Items on figure properties
.....
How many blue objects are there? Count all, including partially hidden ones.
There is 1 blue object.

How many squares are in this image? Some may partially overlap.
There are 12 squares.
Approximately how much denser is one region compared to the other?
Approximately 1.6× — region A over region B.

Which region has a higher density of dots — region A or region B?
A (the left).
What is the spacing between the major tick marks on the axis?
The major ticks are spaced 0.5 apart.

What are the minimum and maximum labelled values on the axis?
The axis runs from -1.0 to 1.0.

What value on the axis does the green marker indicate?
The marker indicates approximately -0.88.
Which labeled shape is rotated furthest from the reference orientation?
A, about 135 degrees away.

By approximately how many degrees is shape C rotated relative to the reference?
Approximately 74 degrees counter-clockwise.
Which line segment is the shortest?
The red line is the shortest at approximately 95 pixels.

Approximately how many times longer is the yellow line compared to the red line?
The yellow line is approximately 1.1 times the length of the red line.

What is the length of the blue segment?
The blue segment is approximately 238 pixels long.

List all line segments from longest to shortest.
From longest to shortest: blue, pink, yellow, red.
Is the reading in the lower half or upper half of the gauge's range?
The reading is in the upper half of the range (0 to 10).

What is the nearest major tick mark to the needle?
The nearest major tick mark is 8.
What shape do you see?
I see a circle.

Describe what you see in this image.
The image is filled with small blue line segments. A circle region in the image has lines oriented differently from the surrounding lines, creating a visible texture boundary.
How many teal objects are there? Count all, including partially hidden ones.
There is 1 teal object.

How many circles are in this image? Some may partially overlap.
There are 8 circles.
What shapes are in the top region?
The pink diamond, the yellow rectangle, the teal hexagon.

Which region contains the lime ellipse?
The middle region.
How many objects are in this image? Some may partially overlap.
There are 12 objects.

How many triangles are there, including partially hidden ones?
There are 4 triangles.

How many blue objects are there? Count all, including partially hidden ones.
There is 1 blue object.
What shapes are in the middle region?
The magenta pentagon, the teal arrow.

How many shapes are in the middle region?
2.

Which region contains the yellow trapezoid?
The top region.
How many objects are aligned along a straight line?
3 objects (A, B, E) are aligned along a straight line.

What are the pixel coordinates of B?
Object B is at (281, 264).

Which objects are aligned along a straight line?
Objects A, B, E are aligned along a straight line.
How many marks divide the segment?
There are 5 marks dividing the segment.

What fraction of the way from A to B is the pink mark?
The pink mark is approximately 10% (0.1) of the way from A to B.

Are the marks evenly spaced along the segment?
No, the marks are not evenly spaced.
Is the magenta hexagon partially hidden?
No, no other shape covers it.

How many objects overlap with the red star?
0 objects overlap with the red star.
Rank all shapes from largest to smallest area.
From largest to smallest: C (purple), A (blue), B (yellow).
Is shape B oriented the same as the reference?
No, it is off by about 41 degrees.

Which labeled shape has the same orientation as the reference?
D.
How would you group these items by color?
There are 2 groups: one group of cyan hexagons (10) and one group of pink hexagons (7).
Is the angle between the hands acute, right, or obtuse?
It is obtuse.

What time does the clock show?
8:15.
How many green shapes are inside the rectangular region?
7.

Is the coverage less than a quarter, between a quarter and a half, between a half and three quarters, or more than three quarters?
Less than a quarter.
.....
### Written instruction
Return the listing above in its exact form.

### Final result
How many blue objects are there? Count all, including partially hidden ones.
There is 1 blue object.

How many squares are in this image? Some may partially overlap.
There are 12 squares.
Approximately how much denser is one region compared to the other?
Approximately 1.6× — region A over region B.

Which region has a higher density of dots — region A or region B?
A (the left).
What is the spacing between the major tick marks on the axis?
The major ticks are spaced 0.5 apart.

What are the minimum and maximum labelled values on the axis?
The axis runs from -1.0 to 1.0.

What value on the axis does the green marker indicate?
The marker indicates approximately -0.88.
Which labeled shape is rotated furthest from the reference orientation?
A, about 135 degrees away.

By approximately how many degrees is shape C rotated relative to the reference?
Approximately 74 degrees counter-clockwise.
Which line segment is the shortest?
The red line is the shortest at approximately 95 pixels.

Approximately how many times longer is the yellow line compared to the red line?
The yellow line is approximately 1.1 times the length of the red line.

What is the length of the blue segment?
The blue segment is approximately 238 pixels long.

List all line segments from longest to shortest.
From longest to shortest: blue, pink, yellow, red.
Is the reading in the lower half or upper half of the gauge's range?
The reading is in the upper half of the range (0 to 10).

What is the nearest major tick mark to the needle?
The nearest major tick mark is 8.
What shape do you see?
I see a circle.

Describe what you see in this image.
The image is filled with small blue line segments. A circle region in the image has lines oriented differently from the surrounding lines, creating a visible texture boundary.
How many teal objects are there? Count all, including partially hidden ones.
There is 1 teal object.

How many circles are in this image? Some may partially overlap.
There are 8 circles.
What shapes are in the top region?
The pink diamond, the yellow rectangle, the teal hexagon.

Which region contains the lime ellipse?
The middle region.
How many objects are in this image? Some may partially overlap.
There are 12 objects.

How many triangles are there, including partially hidden ones?
There are 4 triangles.

How many blue objects are there? Count all, including partially hidden ones.
There is 1 blue object.
What shapes are in the middle region?
The magenta pentagon, the teal arrow.

How many shapes are in the middle region?
2.

Which region contains the yellow trapezoid?
The top region.
How many objects are aligned along a straight line?
3 objects (A, B, E) are aligned along a straight line.

What are the pixel coordinates of B?
Object B is at (281, 264).

Which objects are aligned along a straight line?
Objects A, B, E are aligned along a straight line.
How many marks divide the segment?
There are 5 marks dividing the segment.

What fraction of the way from A to B is the pink mark?
The pink mark is approximately 10% (0.1) of the way from A to B.

Are the marks evenly spaced along the segment?
No, the marks are not evenly spaced.
Is the magenta hexagon partially hidden?
No, no other shape covers it.

How many objects overlap with the red star?
0 objects overlap with the red star.
Rank all shapes from largest to smallest area.
From largest to smallest: C (purple), A (blue), B (yellow).
Is shape B oriented the same as the reference?
No, it is off by about 41 degrees.

Which labeled shape has the same orientation as the reference?
D.
How would you group these items by color?
There are 2 groups: one group of cyan hexagons (10) and one group of pink hexagons (7).
Is the angle between the hands acute, right, or obtuse?
It is obtuse.

What time does the clock show?
8:15.
How many green shapes are inside the rectangular region?
7.

Is the coverage less than a quarter, between a quarter and a half, between a half and three quarters, or more than three quarters?
Less than a quarter.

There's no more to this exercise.